------ DATA EXTRACT

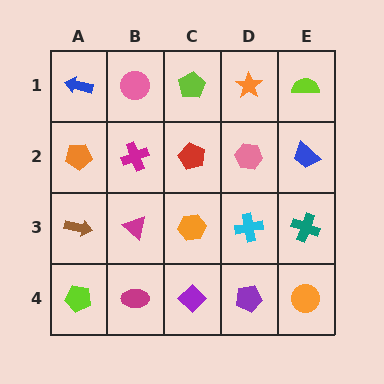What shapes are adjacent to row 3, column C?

------------
------ DATA EXTRACT

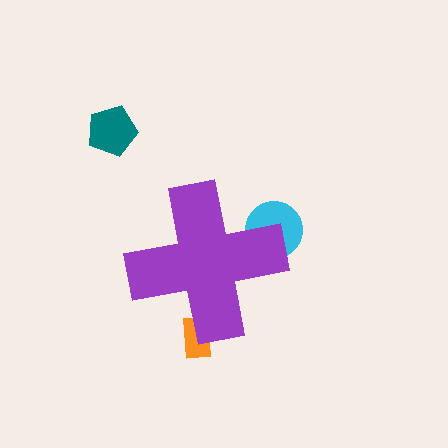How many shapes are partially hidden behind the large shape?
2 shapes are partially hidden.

------------
------ DATA EXTRACT

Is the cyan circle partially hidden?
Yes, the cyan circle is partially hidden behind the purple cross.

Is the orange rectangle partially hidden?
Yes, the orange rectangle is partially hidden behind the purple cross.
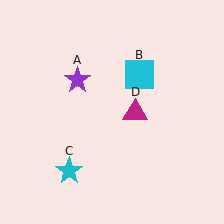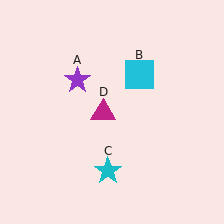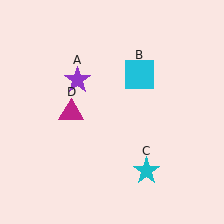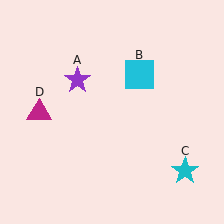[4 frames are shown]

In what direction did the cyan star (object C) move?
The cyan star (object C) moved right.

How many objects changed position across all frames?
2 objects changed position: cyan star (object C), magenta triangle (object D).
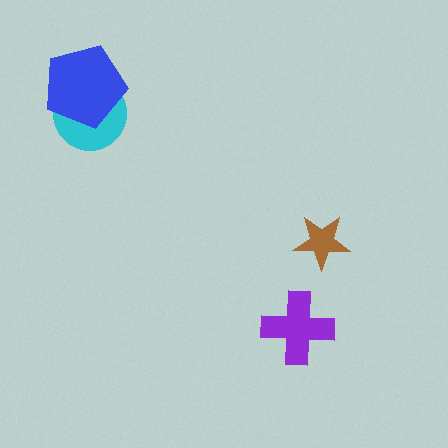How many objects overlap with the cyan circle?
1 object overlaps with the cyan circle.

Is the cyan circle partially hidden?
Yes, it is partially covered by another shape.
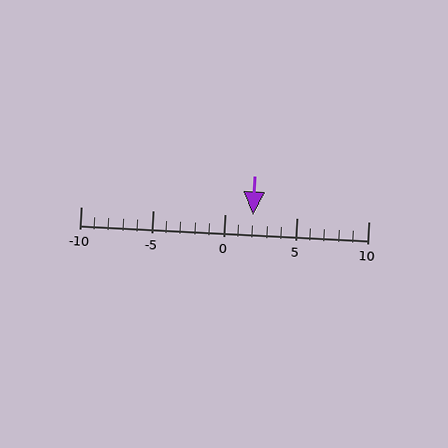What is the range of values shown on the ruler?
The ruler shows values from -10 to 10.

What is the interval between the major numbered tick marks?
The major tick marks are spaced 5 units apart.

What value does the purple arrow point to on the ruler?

------------

TASK REQUIREMENTS. In the data above, take the line with "How many objects changed", the line with "What value does", and every line between, and set them down exactly without pictures.

SOLUTION FOR THIS PROBLEM.
How many objects changed position across all frames?
2 objects changed position: cyan star (object C), magenta triangle (object D).
How many objects overlap with the cyan circle?
1 object overlaps with the cyan circle.

Is the cyan circle partially hidden?
Yes, it is partially covered by another shape.
What is the range of values shown on the ruler?
The ruler shows values from -10 to 10.

What is the interval between the major numbered tick marks?
The major tick marks are spaced 5 units apart.

What value does the purple arrow point to on the ruler?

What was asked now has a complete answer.